=== GIVEN ENTRIES ===

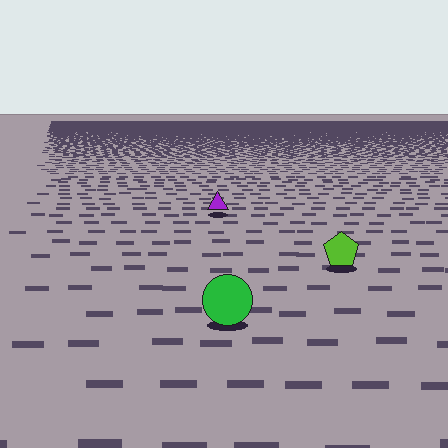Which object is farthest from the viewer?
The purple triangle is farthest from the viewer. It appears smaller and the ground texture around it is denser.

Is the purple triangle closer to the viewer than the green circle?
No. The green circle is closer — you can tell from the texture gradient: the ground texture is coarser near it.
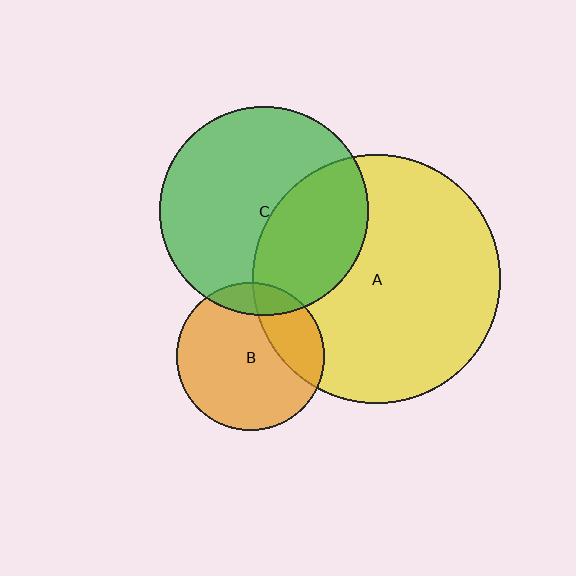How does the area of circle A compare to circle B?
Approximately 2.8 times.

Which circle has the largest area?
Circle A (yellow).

===

• EXERCISE
Take the data above and repeat it exactly, leaving each picture out.

• THE SOLUTION
Which object is farthest from the viewer?
The purple triangle is farthest from the viewer. It appears smaller and the ground texture around it is denser.

Is the purple triangle closer to the viewer than the green circle?
No. The green circle is closer — you can tell from the texture gradient: the ground texture is coarser near it.
How does the area of circle A compare to circle B?
Approximately 2.8 times.

Which circle has the largest area?
Circle A (yellow).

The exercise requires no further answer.